+++ Records provided

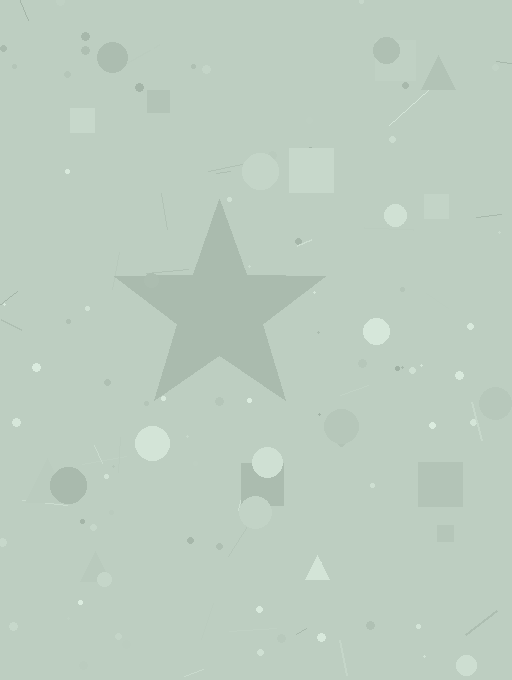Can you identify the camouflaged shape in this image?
The camouflaged shape is a star.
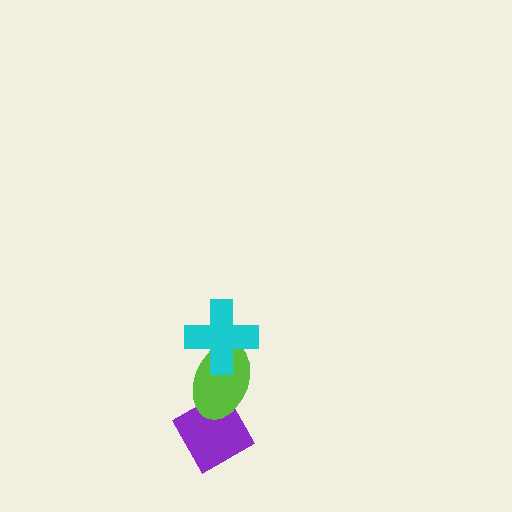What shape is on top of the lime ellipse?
The cyan cross is on top of the lime ellipse.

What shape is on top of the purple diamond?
The lime ellipse is on top of the purple diamond.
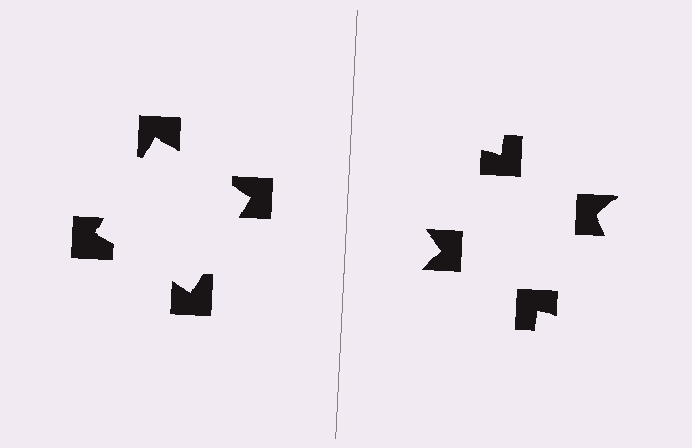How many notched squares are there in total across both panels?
8 — 4 on each side.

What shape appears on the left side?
An illusory square.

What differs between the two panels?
The notched squares are positioned identically on both sides; only the wedge orientations differ. On the left they align to a square; on the right they are misaligned.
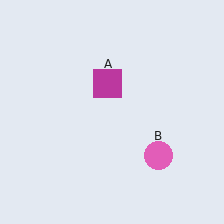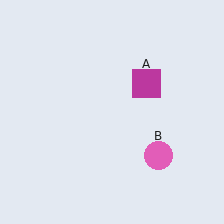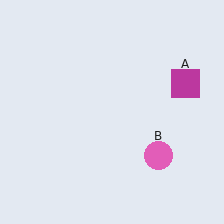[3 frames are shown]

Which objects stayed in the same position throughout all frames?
Pink circle (object B) remained stationary.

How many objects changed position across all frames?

++++++

[Work to do] Omit every picture, then repeat the remaining data exactly as it appears above.

[Exercise response]
Can you identify the camouflaged shape in this image?
The camouflaged shape is a star.
What shape is on top of the lime ellipse?
The cyan cross is on top of the lime ellipse.

What shape is on top of the purple diamond?
The lime ellipse is on top of the purple diamond.
How many notched squares are there in total across both panels?
8 — 4 on each side.

What shape appears on the left side?
An illusory square.

What differs between the two panels?
The notched squares are positioned identically on both sides; only the wedge orientations differ. On the left they align to a square; on the right they are misaligned.
[3 frames are shown]

Which objects stayed in the same position throughout all frames?
Pink circle (object B) remained stationary.

How many objects changed position across all frames?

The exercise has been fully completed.